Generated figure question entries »
= = = = =

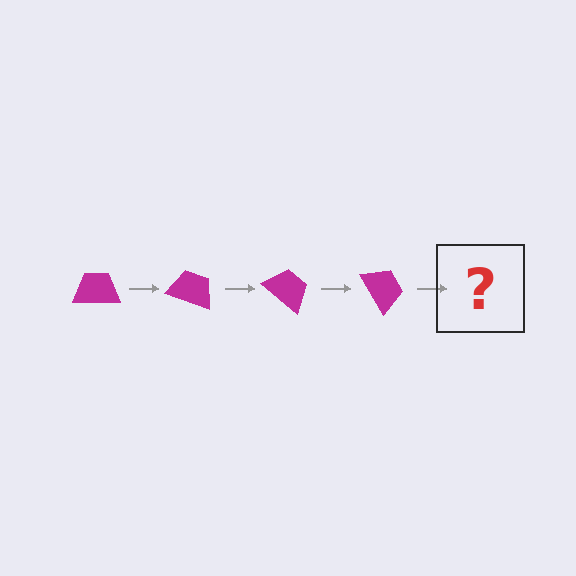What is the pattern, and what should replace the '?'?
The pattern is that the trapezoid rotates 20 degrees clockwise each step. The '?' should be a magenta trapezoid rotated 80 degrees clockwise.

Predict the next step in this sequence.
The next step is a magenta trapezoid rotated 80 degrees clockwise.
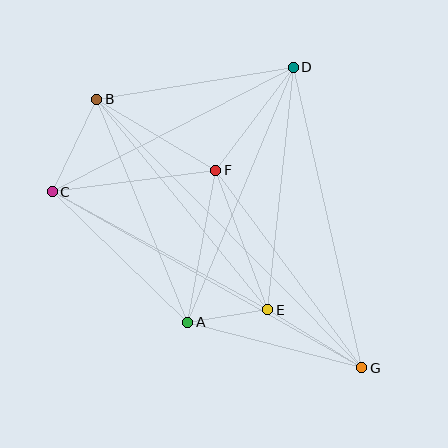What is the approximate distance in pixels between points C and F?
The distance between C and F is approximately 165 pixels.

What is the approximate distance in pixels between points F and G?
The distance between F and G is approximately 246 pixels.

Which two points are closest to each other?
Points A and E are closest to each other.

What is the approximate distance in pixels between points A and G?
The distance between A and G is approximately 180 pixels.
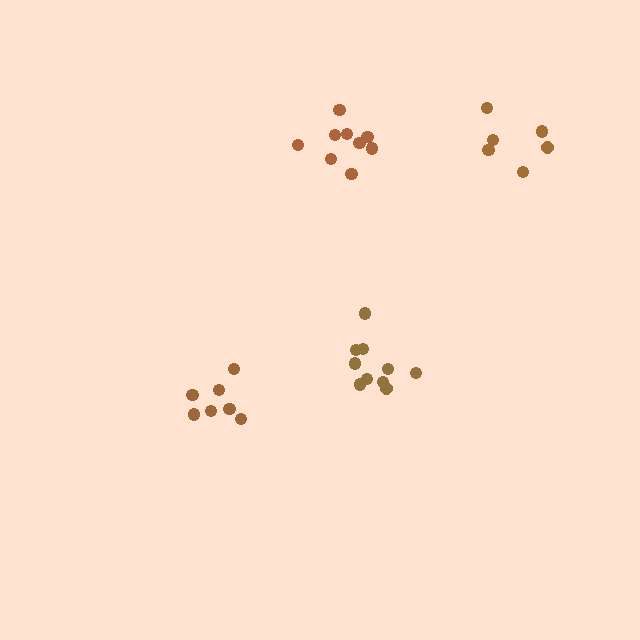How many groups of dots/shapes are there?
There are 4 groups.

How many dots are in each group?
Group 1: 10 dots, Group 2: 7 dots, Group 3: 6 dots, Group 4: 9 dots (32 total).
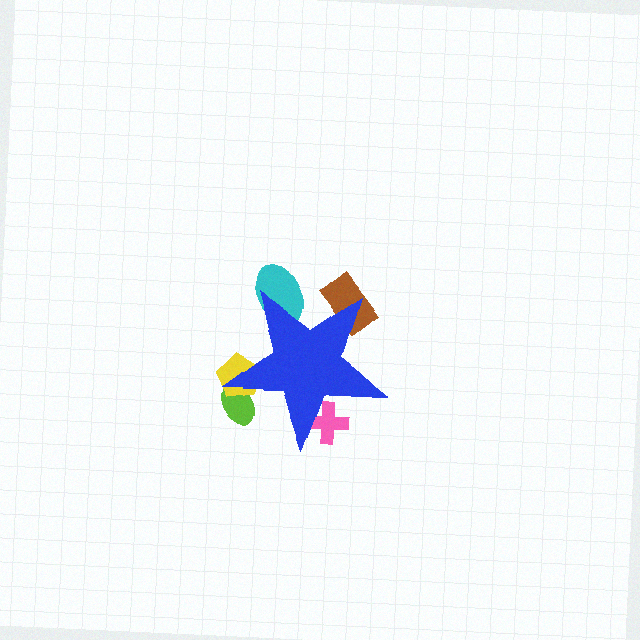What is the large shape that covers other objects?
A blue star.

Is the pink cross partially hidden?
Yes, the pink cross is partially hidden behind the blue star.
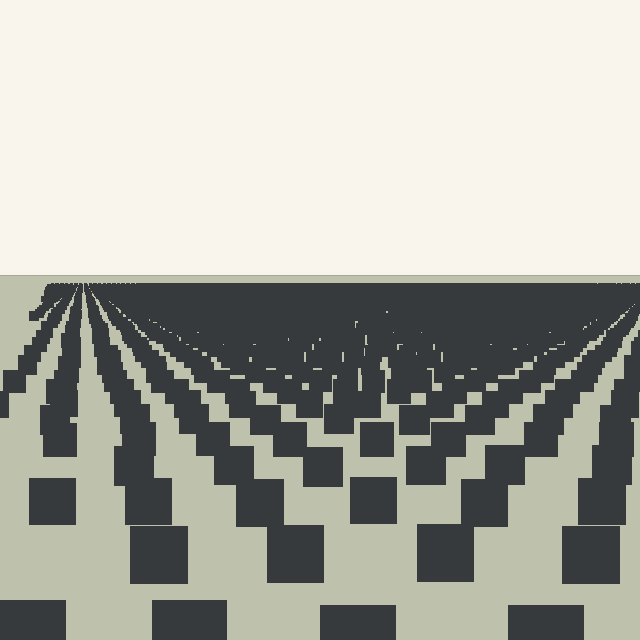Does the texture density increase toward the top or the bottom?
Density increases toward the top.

= = = = =

What to work on » Leave out the pictures and transcribe everything else exactly.

Answer for the task »
What is the pattern, and what should replace the '?'?
The pattern is that the trapezoid rotates 20 degrees clockwise each step. The '?' should be a magenta trapezoid rotated 80 degrees clockwise.

Predict the next step in this sequence.
The next step is a magenta trapezoid rotated 80 degrees clockwise.
What is the approximate distance in pixels between points C and F?
The distance between C and F is approximately 165 pixels.

What is the approximate distance in pixels between points F and G?
The distance between F and G is approximately 246 pixels.

Which two points are closest to each other?
Points A and E are closest to each other.

What is the approximate distance in pixels between points A and G?
The distance between A and G is approximately 180 pixels.
How many groups of dots/shapes are there?
There are 4 groups.

How many dots are in each group?
Group 1: 10 dots, Group 2: 7 dots, Group 3: 6 dots, Group 4: 9 dots (32 total).
What is the large shape that covers other objects?
A blue star.

Is the pink cross partially hidden?
Yes, the pink cross is partially hidden behind the blue star.
Does the texture density increase toward the top or the bottom?
Density increases toward the top.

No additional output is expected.